Images are not part of the copy; transcribe all the data exactly.

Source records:
+---+

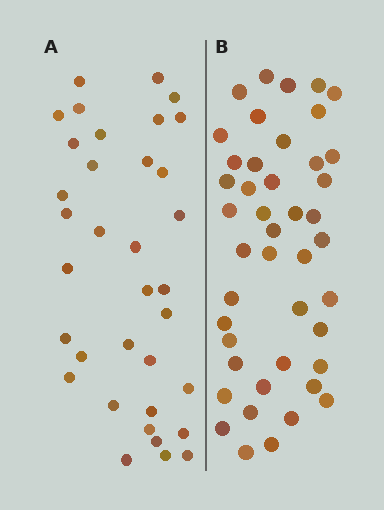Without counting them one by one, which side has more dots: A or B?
Region B (the right region) has more dots.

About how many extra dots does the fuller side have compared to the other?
Region B has roughly 8 or so more dots than region A.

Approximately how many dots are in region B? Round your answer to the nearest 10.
About 40 dots. (The exact count is 44, which rounds to 40.)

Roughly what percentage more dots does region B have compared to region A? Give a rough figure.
About 25% more.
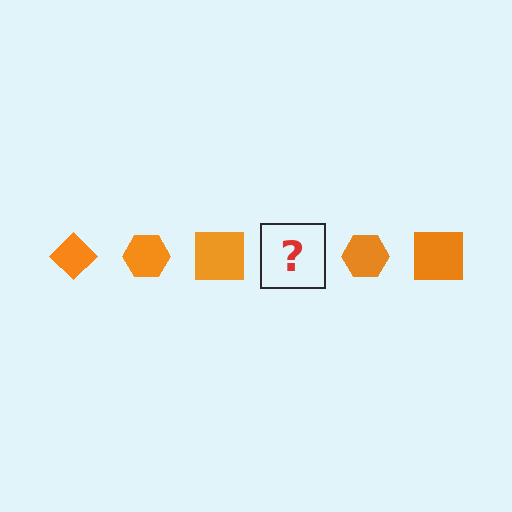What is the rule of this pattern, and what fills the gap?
The rule is that the pattern cycles through diamond, hexagon, square shapes in orange. The gap should be filled with an orange diamond.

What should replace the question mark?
The question mark should be replaced with an orange diamond.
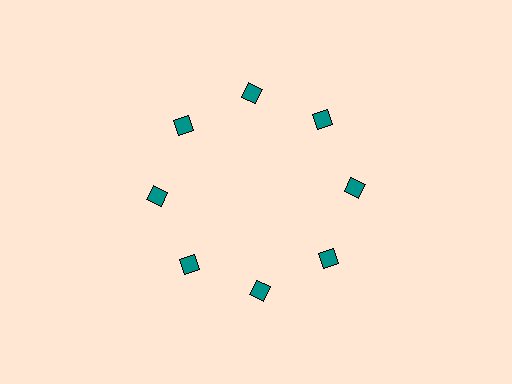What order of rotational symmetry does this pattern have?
This pattern has 8-fold rotational symmetry.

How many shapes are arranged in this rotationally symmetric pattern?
There are 8 shapes, arranged in 8 groups of 1.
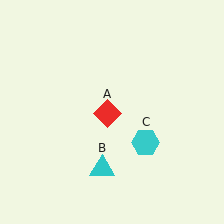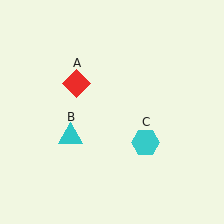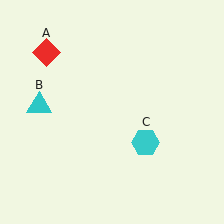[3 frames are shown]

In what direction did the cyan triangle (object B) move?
The cyan triangle (object B) moved up and to the left.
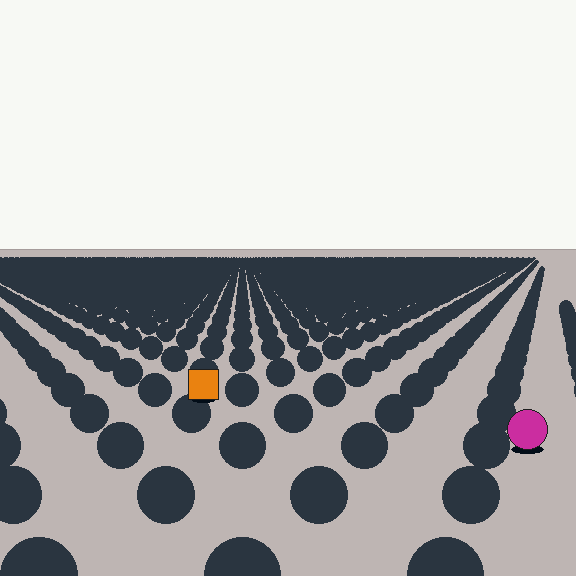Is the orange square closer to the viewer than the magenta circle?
No. The magenta circle is closer — you can tell from the texture gradient: the ground texture is coarser near it.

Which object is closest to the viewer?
The magenta circle is closest. The texture marks near it are larger and more spread out.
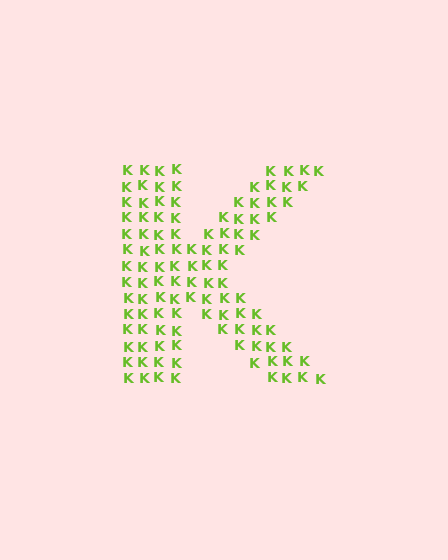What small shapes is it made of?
It is made of small letter K's.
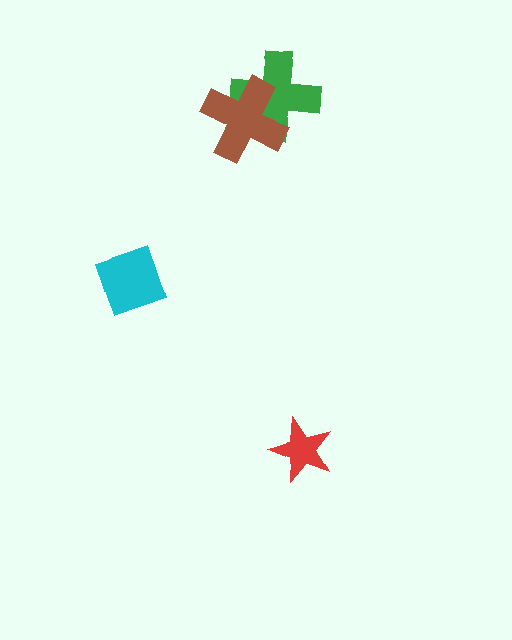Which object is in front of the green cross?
The brown cross is in front of the green cross.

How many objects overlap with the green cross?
1 object overlaps with the green cross.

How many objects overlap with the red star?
0 objects overlap with the red star.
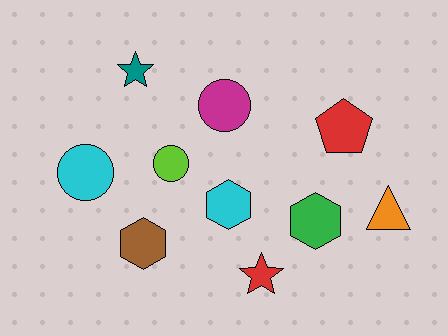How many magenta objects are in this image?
There is 1 magenta object.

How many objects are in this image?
There are 10 objects.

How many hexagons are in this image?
There are 3 hexagons.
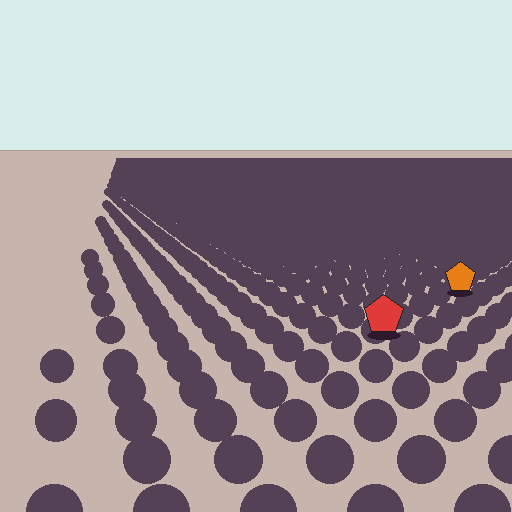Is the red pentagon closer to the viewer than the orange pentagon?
Yes. The red pentagon is closer — you can tell from the texture gradient: the ground texture is coarser near it.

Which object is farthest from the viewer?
The orange pentagon is farthest from the viewer. It appears smaller and the ground texture around it is denser.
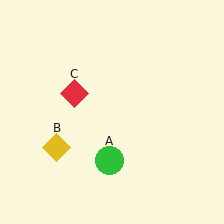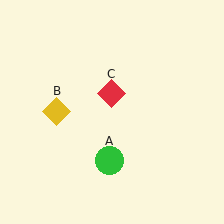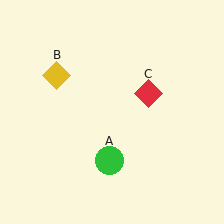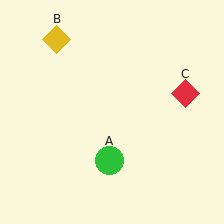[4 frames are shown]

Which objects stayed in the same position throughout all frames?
Green circle (object A) remained stationary.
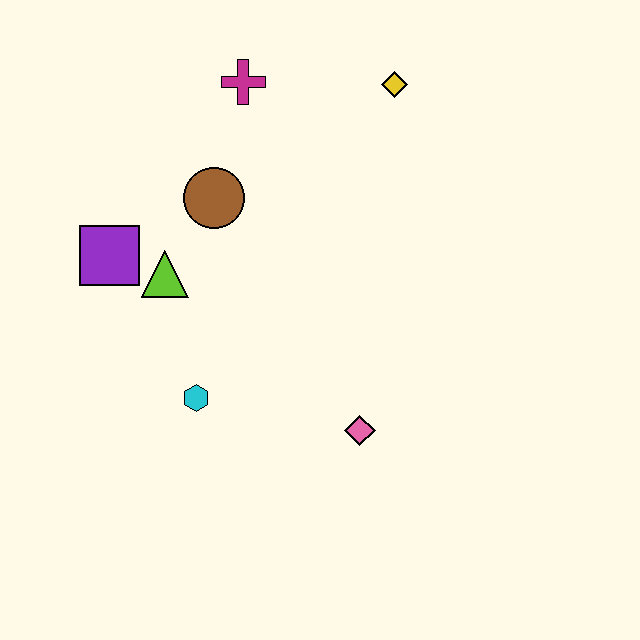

+---+

Answer for the task »
Without counting them one by one, which side has more dots: A or B?
Region B (the right region) has more dots.

About how many extra dots does the fuller side have compared to the other?
Region B has roughly 8 or so more dots than region A.

Approximately how many dots are in region B? Round your answer to the nearest 10.
About 40 dots. (The exact count is 44, which rounds to 40.)

Roughly what percentage more dots does region B have compared to region A? Give a rough figure.
About 25% more.
What is the rule of this pattern, and what fills the gap?
The rule is that the pattern cycles through diamond, hexagon, square shapes in orange. The gap should be filled with an orange diamond.

What should replace the question mark?
The question mark should be replaced with an orange diamond.
What order of rotational symmetry does this pattern have?
This pattern has 8-fold rotational symmetry.

How many shapes are arranged in this rotationally symmetric pattern?
There are 8 shapes, arranged in 8 groups of 1.
[3 frames are shown]

In what direction did the cyan triangle (object B) move?
The cyan triangle (object B) moved up and to the left.
Is the orange square closer to the viewer than the magenta circle?
No. The magenta circle is closer — you can tell from the texture gradient: the ground texture is coarser near it.

Which object is closest to the viewer?
The magenta circle is closest. The texture marks near it are larger and more spread out.
What small shapes is it made of?
It is made of small letter K's.
Which object is in front of the green cross?
The brown cross is in front of the green cross.

How many objects overlap with the green cross?
1 object overlaps with the green cross.

How many objects overlap with the red star?
0 objects overlap with the red star.
How many magenta objects are in this image?
There is 1 magenta object.

How many objects are in this image?
There are 10 objects.

How many hexagons are in this image?
There are 3 hexagons.
Is the red pentagon closer to the viewer than the orange pentagon?
Yes. The red pentagon is closer — you can tell from the texture gradient: the ground texture is coarser near it.

Which object is farthest from the viewer?
The orange pentagon is farthest from the viewer. It appears smaller and the ground texture around it is denser.
[4 frames are shown]

Which objects stayed in the same position throughout all frames?
Green circle (object A) remained stationary.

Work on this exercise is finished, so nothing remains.